**Instructions for the task**
Present the lines of the material from the one containing "You are annotating the above image. Target class: bicycles." through the end of the material, both included, as a Markdown table with the columns "Row" and "Line", omitting any blank lines.

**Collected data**
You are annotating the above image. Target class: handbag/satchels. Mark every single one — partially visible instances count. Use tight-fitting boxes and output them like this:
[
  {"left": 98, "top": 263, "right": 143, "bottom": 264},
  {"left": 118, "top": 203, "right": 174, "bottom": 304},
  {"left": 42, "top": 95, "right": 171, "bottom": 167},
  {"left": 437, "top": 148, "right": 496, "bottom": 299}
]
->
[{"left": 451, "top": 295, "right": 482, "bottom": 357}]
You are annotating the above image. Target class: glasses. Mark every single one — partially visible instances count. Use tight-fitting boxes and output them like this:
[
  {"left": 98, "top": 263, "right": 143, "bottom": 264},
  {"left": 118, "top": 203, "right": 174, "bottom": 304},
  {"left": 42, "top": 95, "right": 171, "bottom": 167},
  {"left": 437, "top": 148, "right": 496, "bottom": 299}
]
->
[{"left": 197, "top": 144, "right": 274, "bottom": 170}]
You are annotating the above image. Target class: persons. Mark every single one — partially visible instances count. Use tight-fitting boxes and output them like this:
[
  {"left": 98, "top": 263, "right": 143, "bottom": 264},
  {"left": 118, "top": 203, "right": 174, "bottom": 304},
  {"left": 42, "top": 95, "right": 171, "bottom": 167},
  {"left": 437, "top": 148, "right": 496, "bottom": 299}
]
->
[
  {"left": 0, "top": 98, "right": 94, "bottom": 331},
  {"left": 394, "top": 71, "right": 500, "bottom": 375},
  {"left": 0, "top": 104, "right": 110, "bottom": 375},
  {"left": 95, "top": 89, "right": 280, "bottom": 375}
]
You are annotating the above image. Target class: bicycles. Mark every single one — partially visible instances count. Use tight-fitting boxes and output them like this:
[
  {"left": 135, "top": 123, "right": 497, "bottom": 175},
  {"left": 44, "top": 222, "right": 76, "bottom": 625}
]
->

**Solution to this task**
| Row | Line |
|---|---|
| 1 | You are annotating the above image. Target class: bicycles. Mark every single one — partially visible instances count. Use tight-fitting boxes and output them like this: |
| 2 | [ |
| 3 |   {"left": 135, "top": 123, "right": 497, "bottom": 175}, |
| 4 |   {"left": 44, "top": 222, "right": 76, "bottom": 625} |
| 5 | ] |
| 6 | -> |